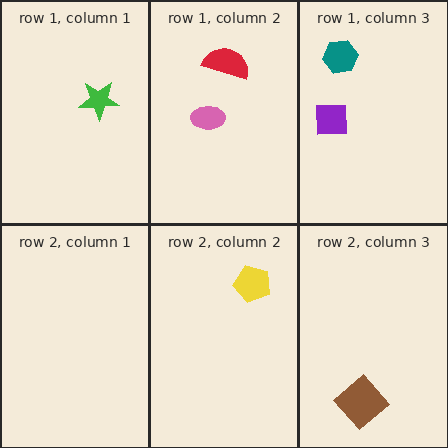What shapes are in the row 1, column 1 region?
The green star.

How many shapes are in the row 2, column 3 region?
1.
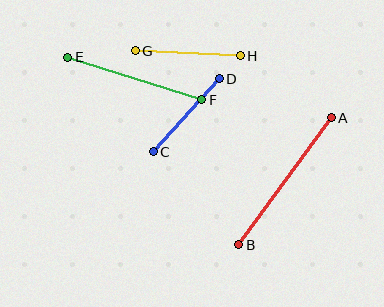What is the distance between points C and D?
The distance is approximately 98 pixels.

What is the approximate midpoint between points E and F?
The midpoint is at approximately (135, 78) pixels.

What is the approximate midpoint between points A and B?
The midpoint is at approximately (285, 181) pixels.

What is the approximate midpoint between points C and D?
The midpoint is at approximately (186, 115) pixels.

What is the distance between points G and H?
The distance is approximately 105 pixels.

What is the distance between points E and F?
The distance is approximately 141 pixels.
⁂
Task description:
Return each line of the data, keeping its wording exact and omitting pictures.

Result:
What shapes are in the row 1, column 1 region?
The green star.

How many shapes are in the row 2, column 3 region?
1.
What is the distance between points C and D?
The distance is approximately 98 pixels.

What is the approximate midpoint between points E and F?
The midpoint is at approximately (135, 78) pixels.

What is the approximate midpoint between points A and B?
The midpoint is at approximately (285, 181) pixels.

What is the approximate midpoint between points C and D?
The midpoint is at approximately (186, 115) pixels.

What is the distance between points G and H?
The distance is approximately 105 pixels.

What is the distance between points E and F?
The distance is approximately 141 pixels.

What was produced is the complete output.